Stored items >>

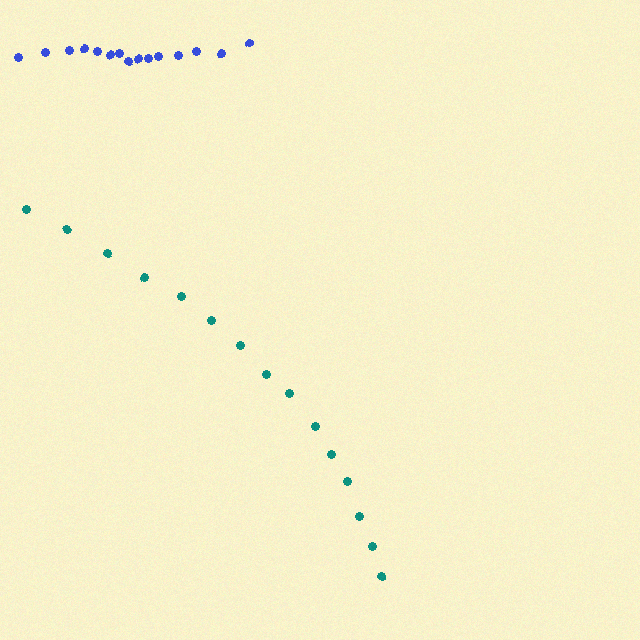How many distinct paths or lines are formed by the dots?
There are 2 distinct paths.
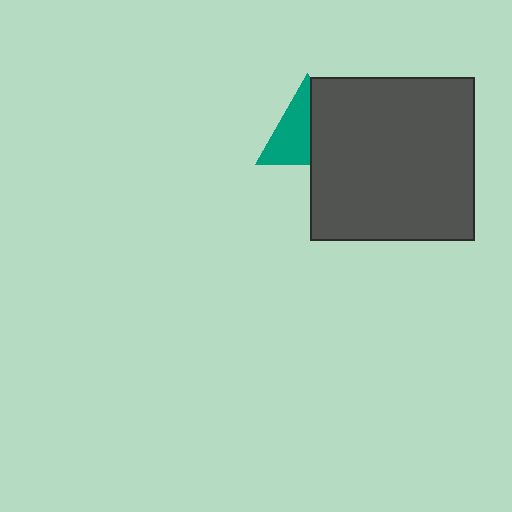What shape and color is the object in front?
The object in front is a dark gray square.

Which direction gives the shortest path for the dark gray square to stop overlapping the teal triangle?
Moving right gives the shortest separation.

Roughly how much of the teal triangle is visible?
About half of it is visible (roughly 53%).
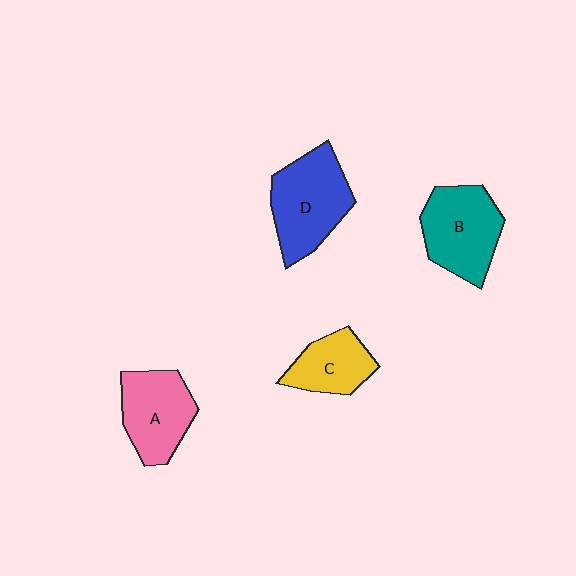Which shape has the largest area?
Shape D (blue).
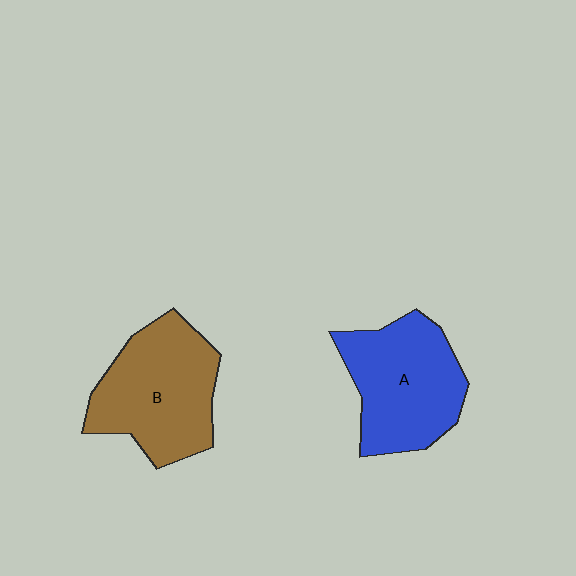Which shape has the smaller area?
Shape A (blue).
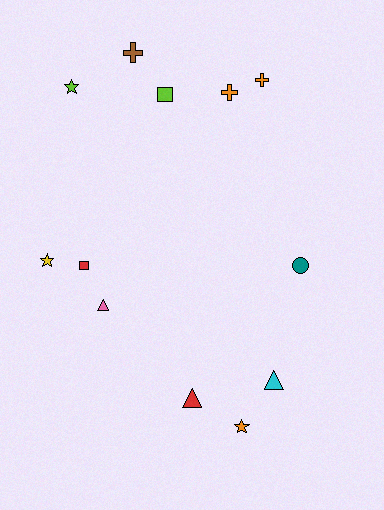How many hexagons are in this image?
There are no hexagons.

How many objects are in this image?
There are 12 objects.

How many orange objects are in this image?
There are 3 orange objects.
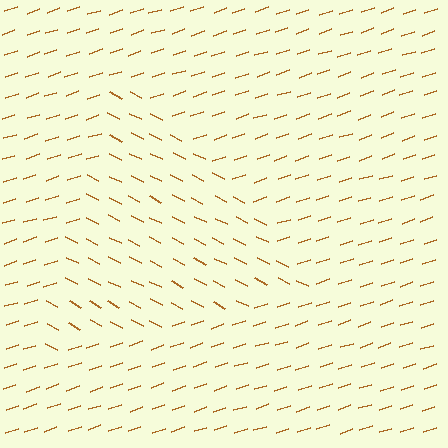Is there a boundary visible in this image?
Yes, there is a texture boundary formed by a change in line orientation.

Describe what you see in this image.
The image is filled with small brown line segments. A triangle region in the image has lines oriented differently from the surrounding lines, creating a visible texture boundary.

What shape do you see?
I see a triangle.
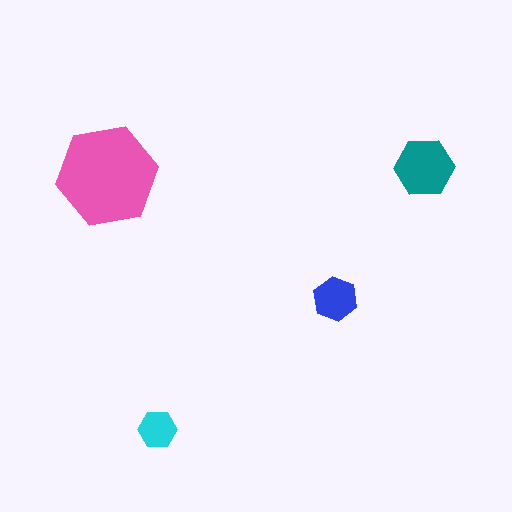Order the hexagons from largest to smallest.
the pink one, the teal one, the blue one, the cyan one.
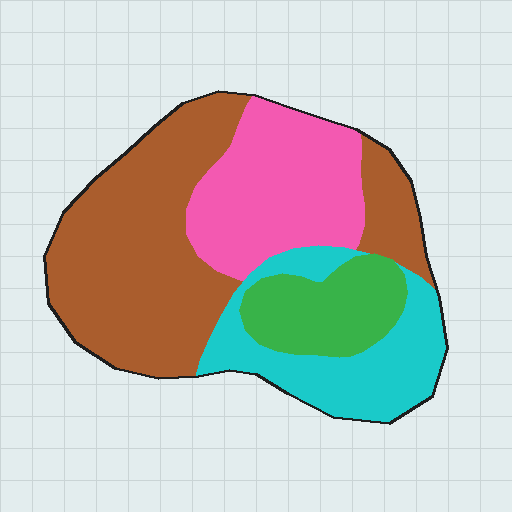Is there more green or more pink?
Pink.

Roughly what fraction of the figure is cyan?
Cyan takes up about one fifth (1/5) of the figure.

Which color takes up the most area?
Brown, at roughly 45%.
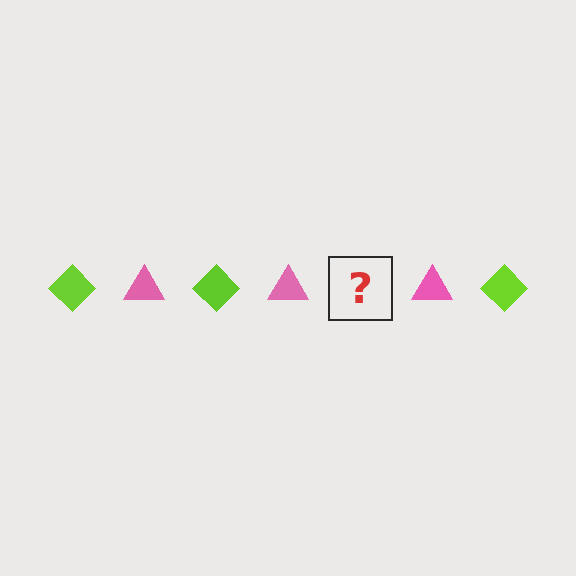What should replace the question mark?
The question mark should be replaced with a lime diamond.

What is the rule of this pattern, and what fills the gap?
The rule is that the pattern alternates between lime diamond and pink triangle. The gap should be filled with a lime diamond.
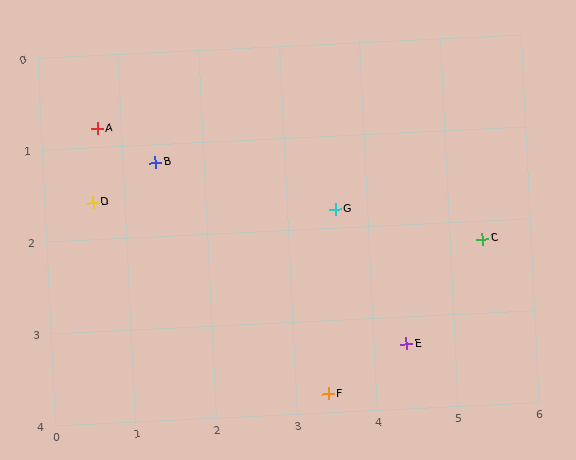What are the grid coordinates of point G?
Point G is at approximately (3.6, 1.8).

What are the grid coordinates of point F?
Point F is at approximately (3.4, 3.8).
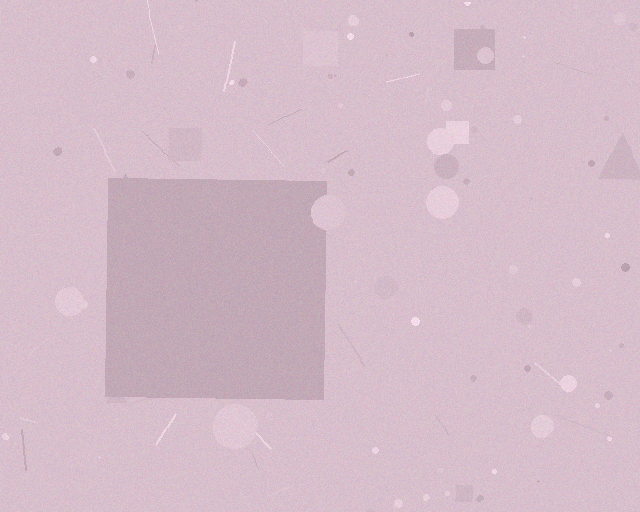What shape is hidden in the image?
A square is hidden in the image.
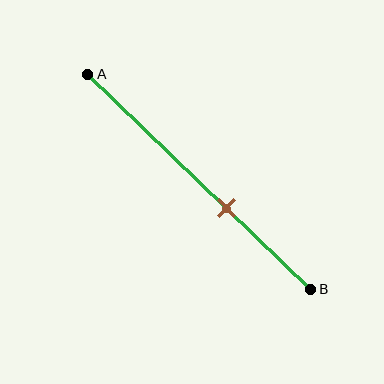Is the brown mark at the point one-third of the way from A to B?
No, the mark is at about 60% from A, not at the 33% one-third point.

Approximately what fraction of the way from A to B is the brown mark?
The brown mark is approximately 60% of the way from A to B.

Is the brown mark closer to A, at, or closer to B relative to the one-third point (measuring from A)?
The brown mark is closer to point B than the one-third point of segment AB.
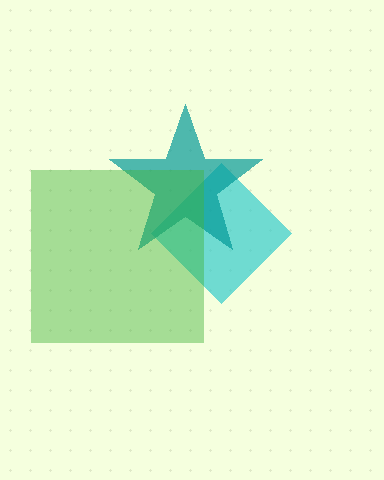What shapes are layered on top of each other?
The layered shapes are: a cyan diamond, a teal star, a green square.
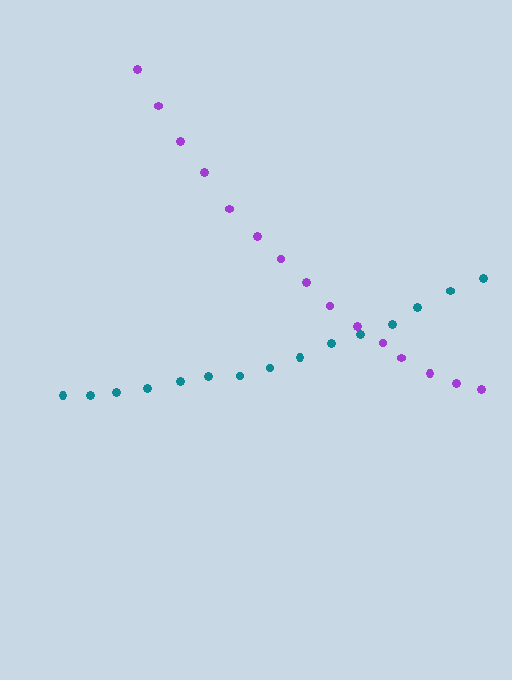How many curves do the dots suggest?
There are 2 distinct paths.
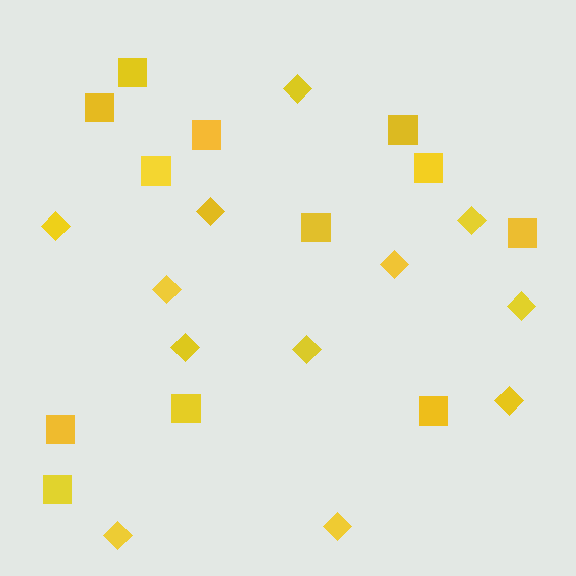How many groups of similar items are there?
There are 2 groups: one group of diamonds (12) and one group of squares (12).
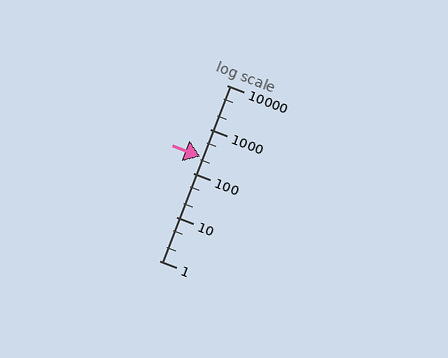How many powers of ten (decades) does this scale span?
The scale spans 4 decades, from 1 to 10000.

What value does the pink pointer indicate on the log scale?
The pointer indicates approximately 230.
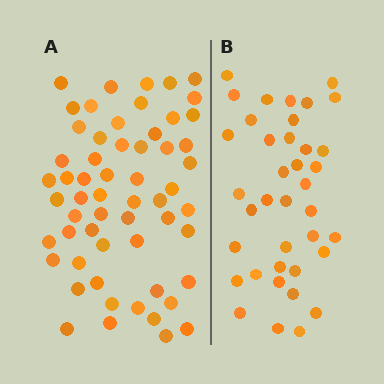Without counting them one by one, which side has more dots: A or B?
Region A (the left region) has more dots.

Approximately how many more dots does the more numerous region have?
Region A has approximately 20 more dots than region B.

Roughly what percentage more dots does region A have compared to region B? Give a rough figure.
About 55% more.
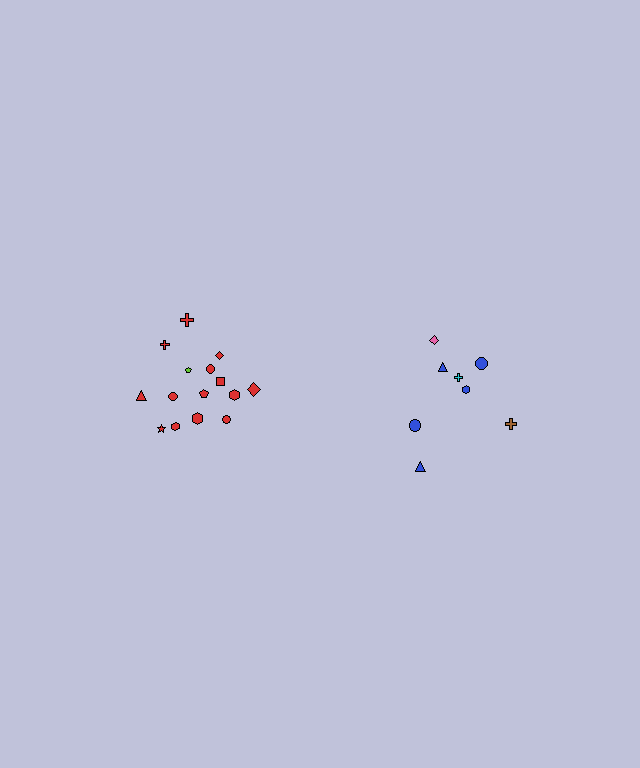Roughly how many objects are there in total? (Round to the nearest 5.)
Roughly 25 objects in total.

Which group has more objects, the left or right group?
The left group.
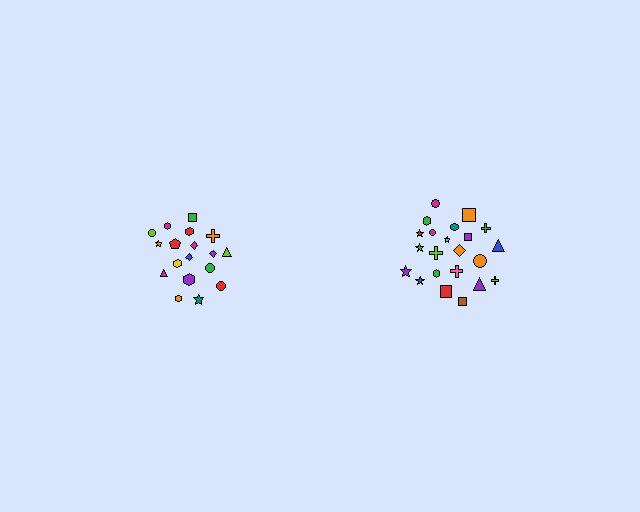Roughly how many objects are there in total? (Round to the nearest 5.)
Roughly 40 objects in total.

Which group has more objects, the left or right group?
The right group.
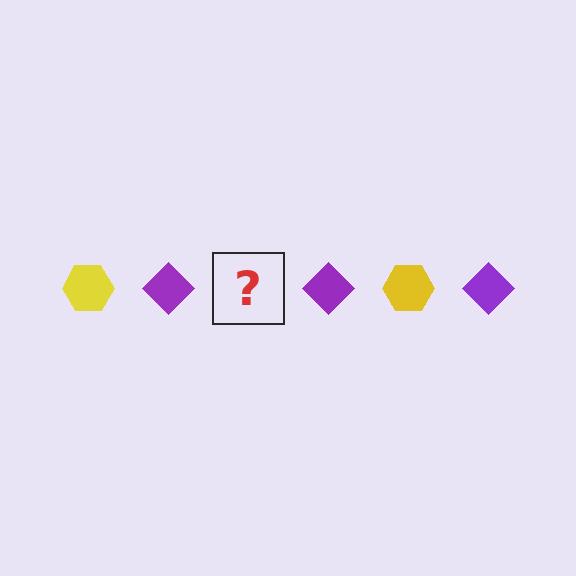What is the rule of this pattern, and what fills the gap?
The rule is that the pattern alternates between yellow hexagon and purple diamond. The gap should be filled with a yellow hexagon.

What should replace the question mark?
The question mark should be replaced with a yellow hexagon.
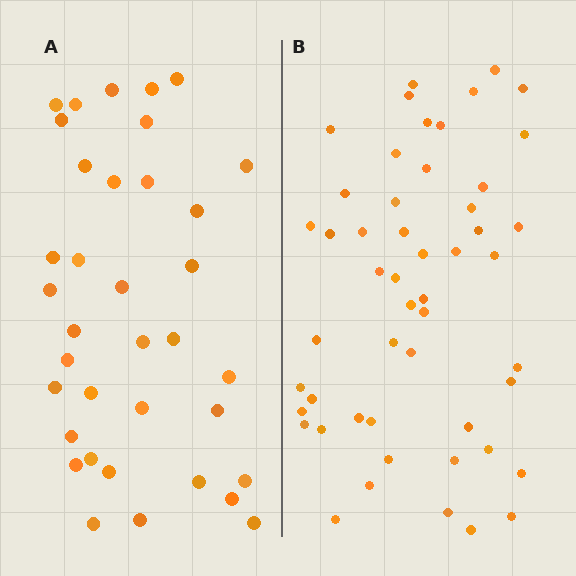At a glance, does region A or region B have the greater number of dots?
Region B (the right region) has more dots.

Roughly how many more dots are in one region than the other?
Region B has approximately 15 more dots than region A.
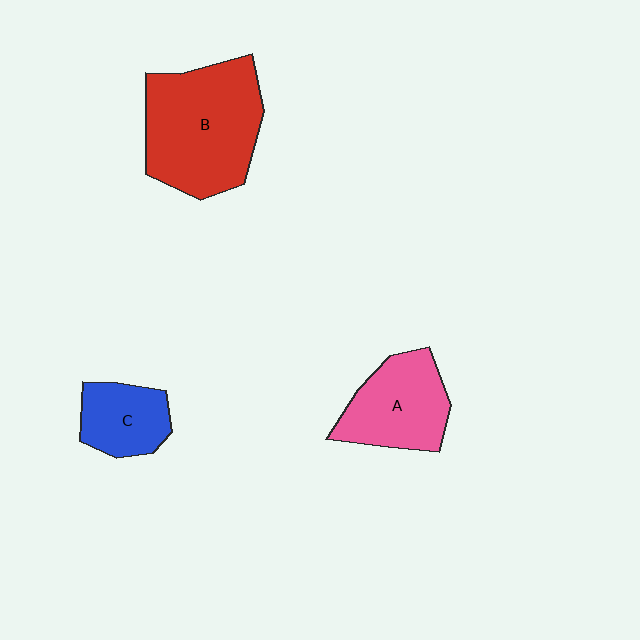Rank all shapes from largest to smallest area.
From largest to smallest: B (red), A (pink), C (blue).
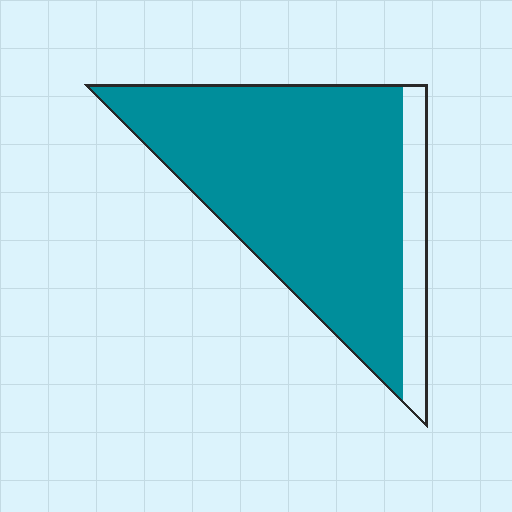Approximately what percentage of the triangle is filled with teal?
Approximately 85%.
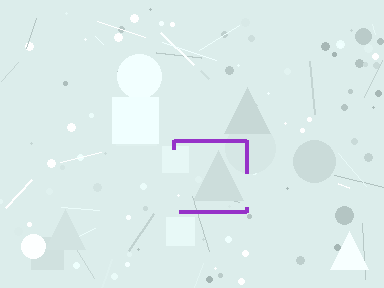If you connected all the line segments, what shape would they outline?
They would outline a square.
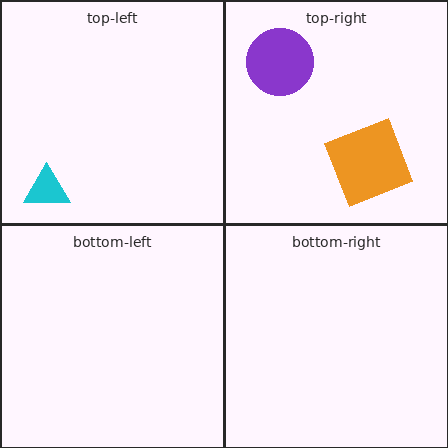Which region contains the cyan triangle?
The top-left region.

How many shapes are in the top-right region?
2.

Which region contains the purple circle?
The top-right region.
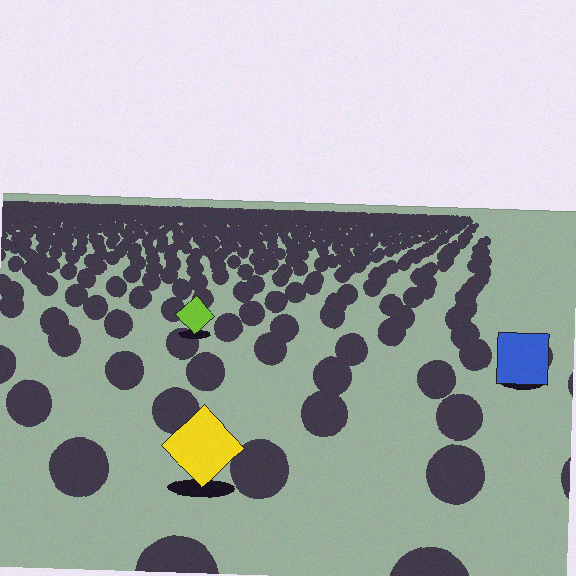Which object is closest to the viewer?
The yellow diamond is closest. The texture marks near it are larger and more spread out.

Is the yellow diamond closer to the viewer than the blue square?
Yes. The yellow diamond is closer — you can tell from the texture gradient: the ground texture is coarser near it.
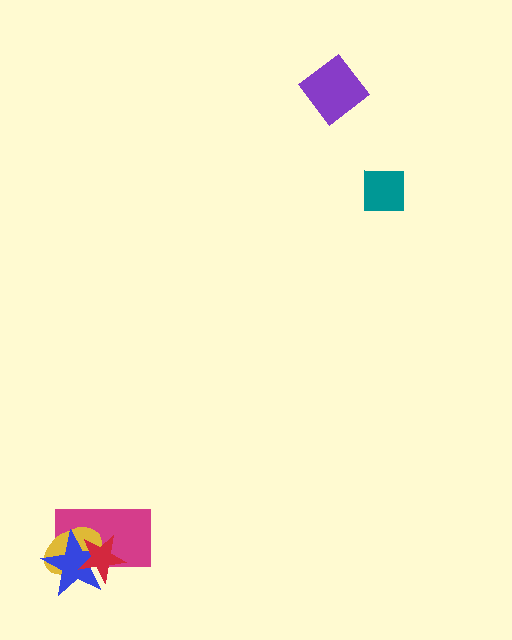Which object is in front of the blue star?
The red star is in front of the blue star.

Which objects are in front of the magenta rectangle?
3 objects cover part of the magenta rectangle: the yellow ellipse, the blue star and the red star.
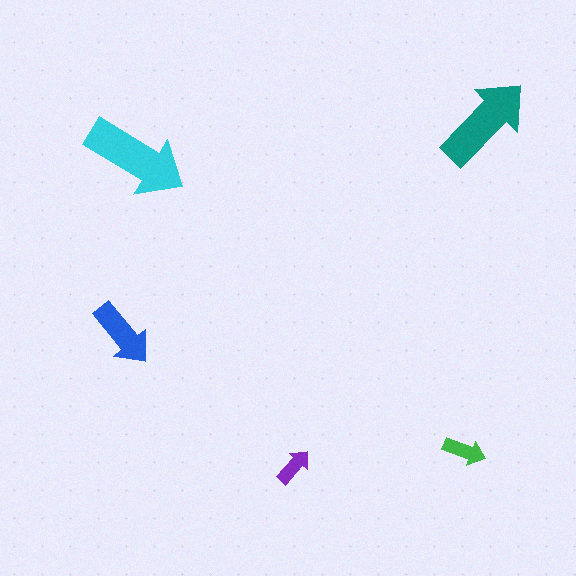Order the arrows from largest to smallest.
the cyan one, the teal one, the blue one, the green one, the purple one.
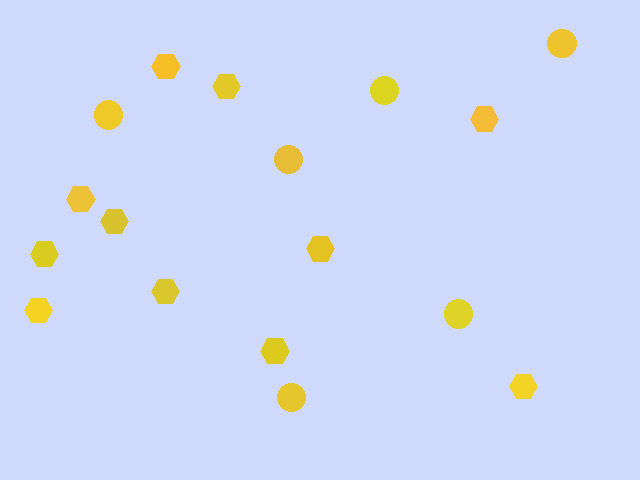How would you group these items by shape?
There are 2 groups: one group of hexagons (11) and one group of circles (6).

WHAT THE TASK ASKS >>
Find the line containing "Order the arrows from largest to smallest." in the listing above. Restate it and every line after it, word for word, through the final line, leaving out the pictures.

TASK RESPONSE >>
Order the arrows from largest to smallest.
the cyan one, the teal one, the blue one, the green one, the purple one.
How would you group these items by shape?
There are 2 groups: one group of hexagons (11) and one group of circles (6).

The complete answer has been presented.